[Synthetic figure question data]
___
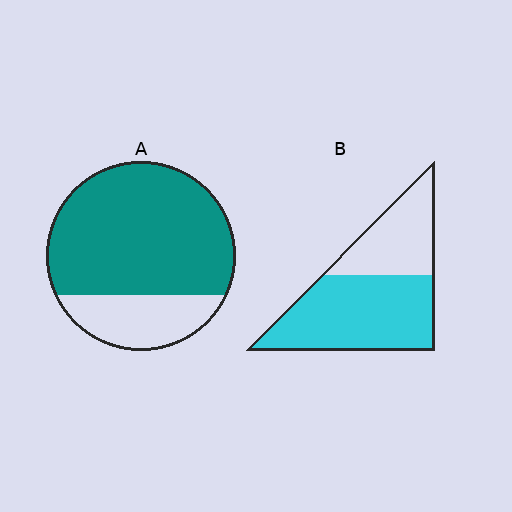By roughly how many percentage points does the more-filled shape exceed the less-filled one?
By roughly 10 percentage points (A over B).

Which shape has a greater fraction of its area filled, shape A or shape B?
Shape A.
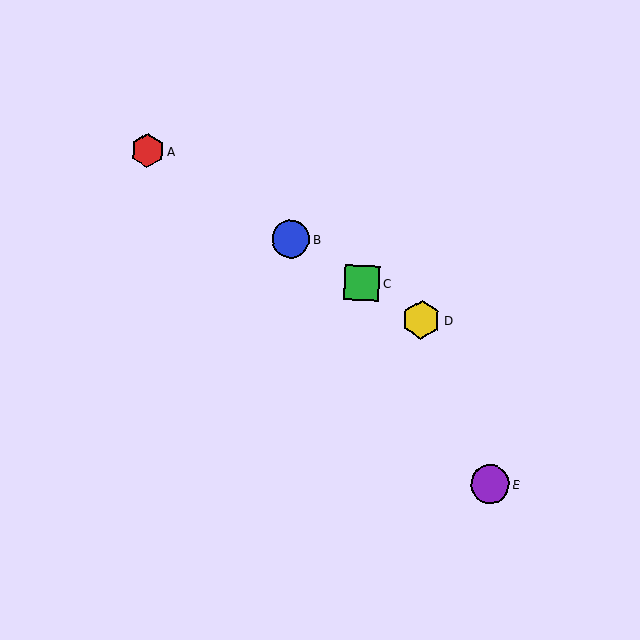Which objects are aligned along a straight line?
Objects A, B, C, D are aligned along a straight line.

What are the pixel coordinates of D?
Object D is at (421, 320).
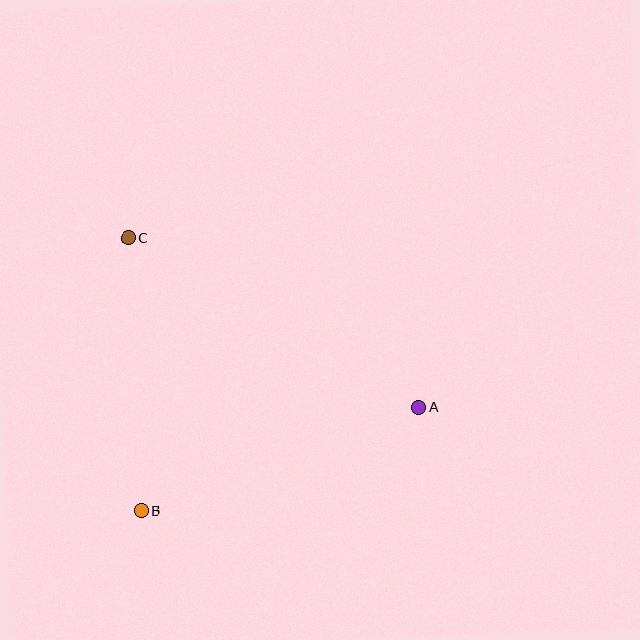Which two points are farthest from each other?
Points A and C are farthest from each other.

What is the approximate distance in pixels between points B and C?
The distance between B and C is approximately 273 pixels.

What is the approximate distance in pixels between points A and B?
The distance between A and B is approximately 296 pixels.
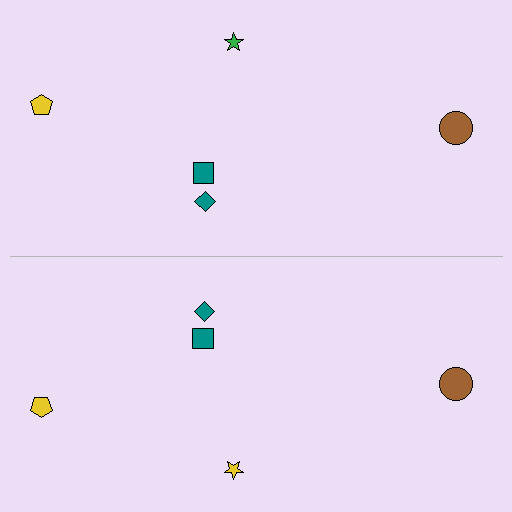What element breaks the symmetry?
The yellow star on the bottom side breaks the symmetry — its mirror counterpart is green.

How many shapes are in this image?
There are 10 shapes in this image.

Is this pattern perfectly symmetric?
No, the pattern is not perfectly symmetric. The yellow star on the bottom side breaks the symmetry — its mirror counterpart is green.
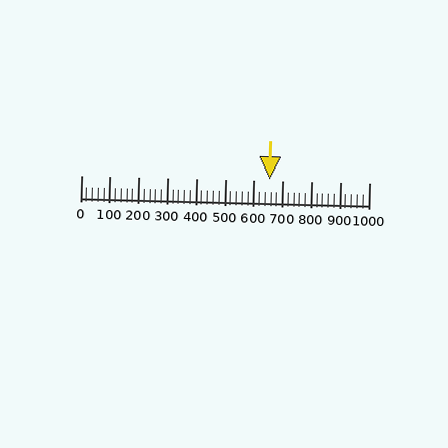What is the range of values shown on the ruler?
The ruler shows values from 0 to 1000.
___
### [TO DO]
Quote the data above in full and without alteration; skip the pictures.

### [FULL ANSWER]
By roughly how many percentage points does the more-filled shape exceed the less-filled one?
By roughly 10 percentage points (A over B).

Which shape has a greater fraction of its area filled, shape A or shape B?
Shape A.
Which objects are aligned along a straight line?
Objects A, B, C, D are aligned along a straight line.

What are the pixel coordinates of D?
Object D is at (421, 320).
Which two points are farthest from each other?
Points A and C are farthest from each other.

What is the approximate distance in pixels between points B and C?
The distance between B and C is approximately 273 pixels.

What is the approximate distance in pixels between points A and B?
The distance between A and B is approximately 296 pixels.
What element breaks the symmetry?
The yellow star on the bottom side breaks the symmetry — its mirror counterpart is green.

How many shapes are in this image?
There are 10 shapes in this image.

Is this pattern perfectly symmetric?
No, the pattern is not perfectly symmetric. The yellow star on the bottom side breaks the symmetry — its mirror counterpart is green.
What is the range of values shown on the ruler?
The ruler shows values from 0 to 1000.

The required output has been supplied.